DIRECTIONS:
Only the lines from the one containing "How many objects overlap with the purple" through the one containing "How many distinct clusters can you identify?" belong in the answer; copy them exactly and leave out pictures.

─── SOURCE RECORDS

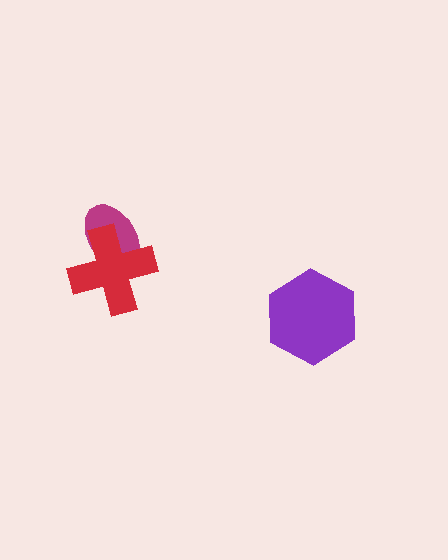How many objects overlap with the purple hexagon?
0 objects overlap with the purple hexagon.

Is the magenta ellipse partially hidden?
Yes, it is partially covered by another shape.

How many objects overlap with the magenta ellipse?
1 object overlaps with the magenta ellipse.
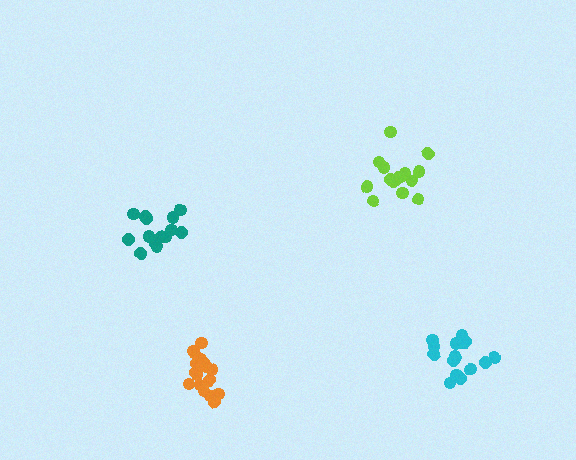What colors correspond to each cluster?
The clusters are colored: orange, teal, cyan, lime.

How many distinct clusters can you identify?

──────
─── SOURCE RECORDS

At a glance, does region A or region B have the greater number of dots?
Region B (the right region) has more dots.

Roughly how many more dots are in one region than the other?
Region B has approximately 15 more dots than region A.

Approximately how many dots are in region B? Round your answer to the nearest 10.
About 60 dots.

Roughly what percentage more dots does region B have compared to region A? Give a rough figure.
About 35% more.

──────

EXPECTED ANSWER:
How many objects overlap with the purple hexagon?
0 objects overlap with the purple hexagon.

Is the magenta ellipse partially hidden?
Yes, it is partially covered by another shape.

How many objects overlap with the magenta ellipse?
1 object overlaps with the magenta ellipse.
What colors correspond to each cluster?
The clusters are colored: orange, teal, cyan, lime.

How many distinct clusters can you identify?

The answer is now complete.